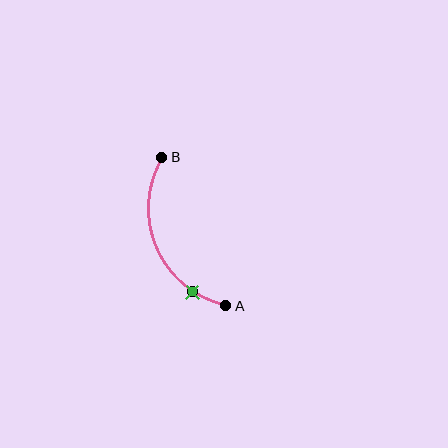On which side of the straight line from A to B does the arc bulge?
The arc bulges to the left of the straight line connecting A and B.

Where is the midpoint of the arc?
The arc midpoint is the point on the curve farthest from the straight line joining A and B. It sits to the left of that line.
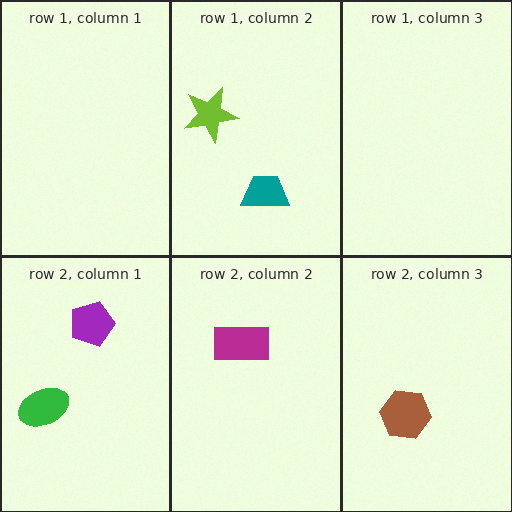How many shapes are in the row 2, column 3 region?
1.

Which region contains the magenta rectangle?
The row 2, column 2 region.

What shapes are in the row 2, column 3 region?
The brown hexagon.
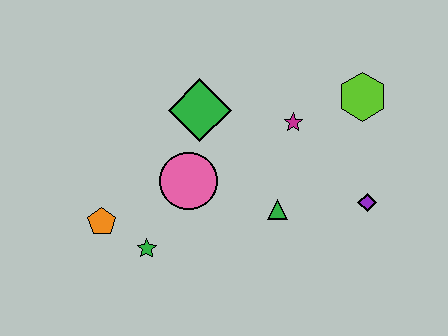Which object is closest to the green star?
The orange pentagon is closest to the green star.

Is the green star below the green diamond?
Yes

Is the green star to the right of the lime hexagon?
No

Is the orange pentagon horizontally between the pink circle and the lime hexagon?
No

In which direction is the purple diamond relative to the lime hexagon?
The purple diamond is below the lime hexagon.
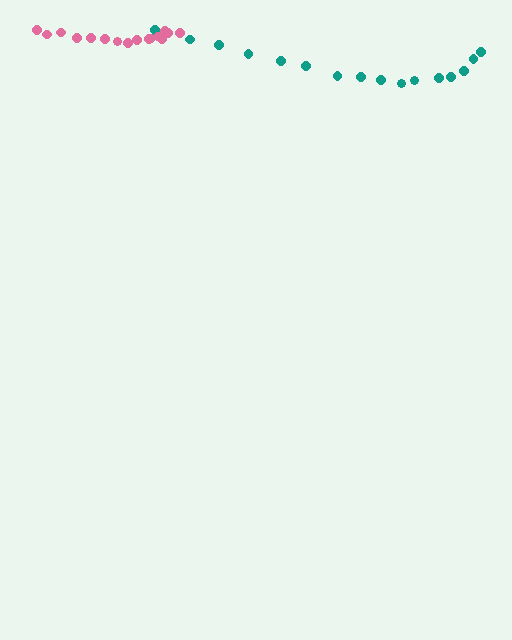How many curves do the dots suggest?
There are 2 distinct paths.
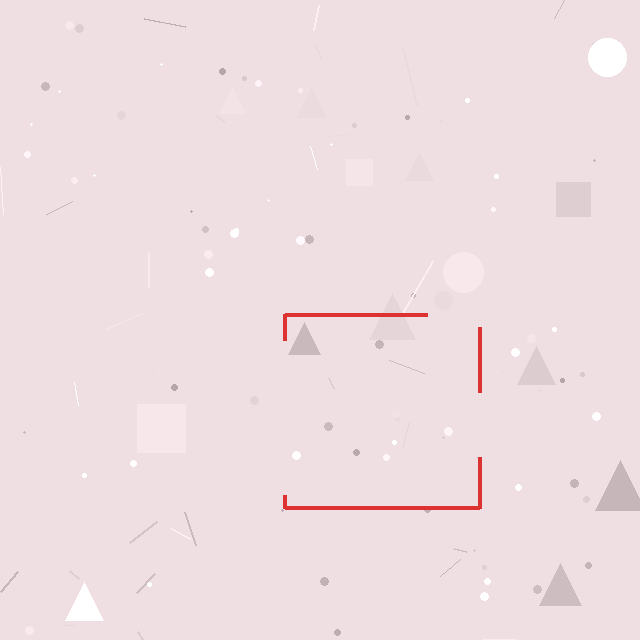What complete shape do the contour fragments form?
The contour fragments form a square.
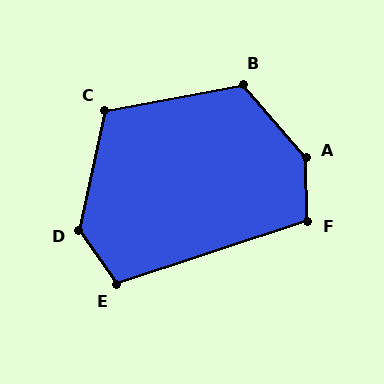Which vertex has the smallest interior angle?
E, at approximately 106 degrees.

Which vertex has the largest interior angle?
A, at approximately 141 degrees.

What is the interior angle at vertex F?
Approximately 107 degrees (obtuse).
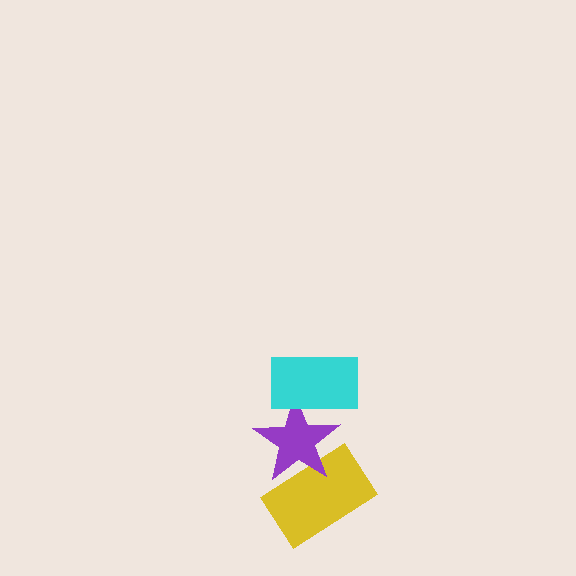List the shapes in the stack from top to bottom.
From top to bottom: the cyan rectangle, the purple star, the yellow rectangle.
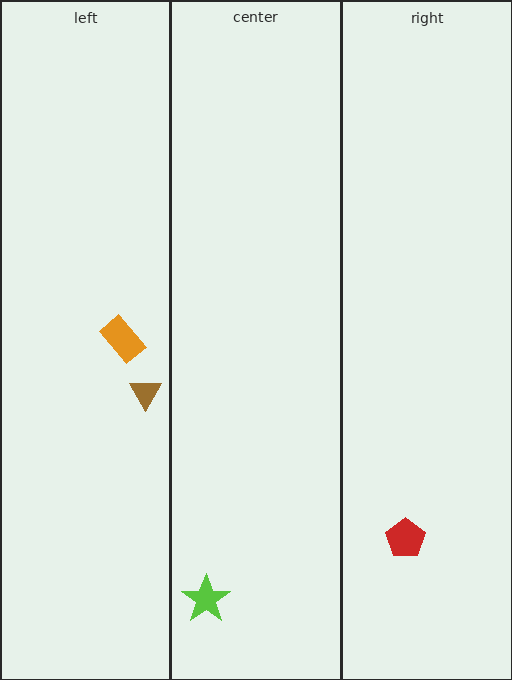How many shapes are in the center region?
1.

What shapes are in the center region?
The lime star.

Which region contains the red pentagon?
The right region.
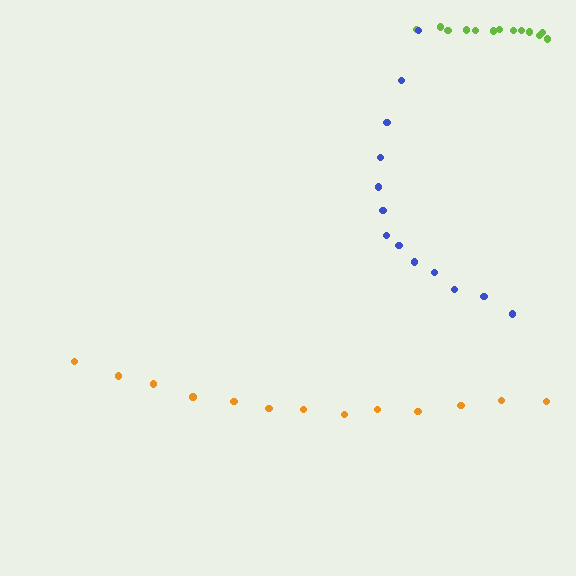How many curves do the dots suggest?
There are 3 distinct paths.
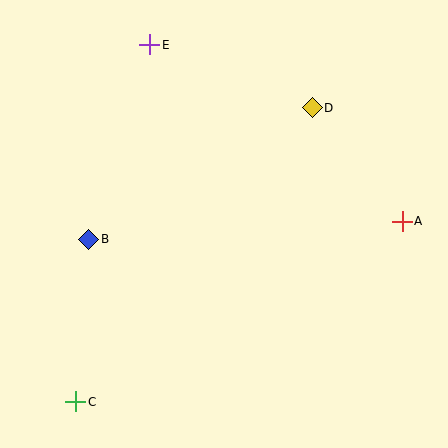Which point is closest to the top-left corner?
Point E is closest to the top-left corner.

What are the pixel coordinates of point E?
Point E is at (150, 45).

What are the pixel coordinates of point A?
Point A is at (402, 221).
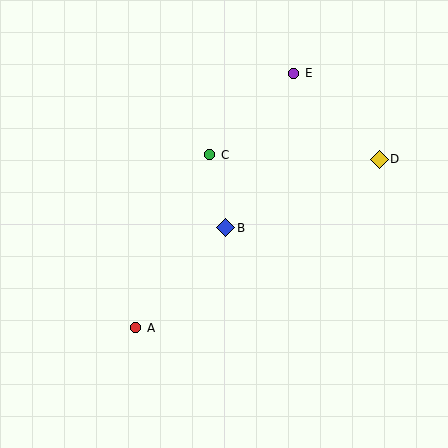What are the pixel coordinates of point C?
Point C is at (210, 155).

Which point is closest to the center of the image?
Point B at (226, 228) is closest to the center.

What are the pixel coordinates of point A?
Point A is at (136, 328).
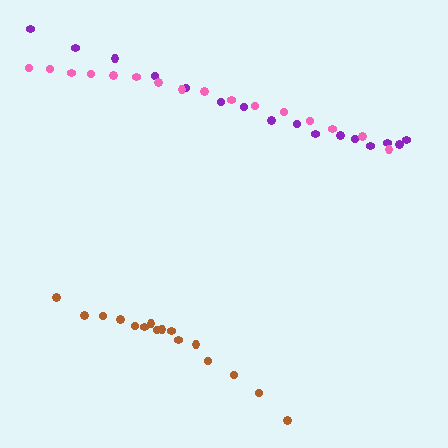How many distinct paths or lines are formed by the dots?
There are 3 distinct paths.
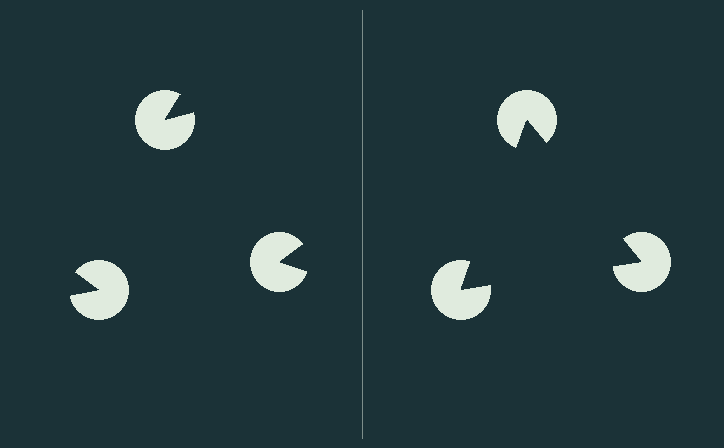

┄┄┄┄┄┄

Reproduce exactly, without any picture, the lines from the one bearing "What is the interior angle at vertex F?" to the last line of the records above.

What is the interior angle at vertex F?
Approximately 107 degrees (obtuse).
List the shapes in the stack from top to bottom.
From top to bottom: the cyan rectangle, the purple star, the yellow rectangle.
How many shapes are in the center region?
1.

What shapes are in the center region?
The lime star.

Which region contains the red pentagon?
The right region.
How many curves do the dots suggest?
There are 3 distinct paths.
Which point is closest to the top-left corner?
Point E is closest to the top-left corner.

What are the pixel coordinates of point E?
Point E is at (150, 45).

What are the pixel coordinates of point A?
Point A is at (402, 221).
What are the pixel coordinates of point C?
Point C is at (210, 155).

Which point is closest to the center of the image?
Point B at (226, 228) is closest to the center.

What are the pixel coordinates of point A?
Point A is at (136, 328).
How many distinct paths or lines are formed by the dots?
There are 3 distinct paths.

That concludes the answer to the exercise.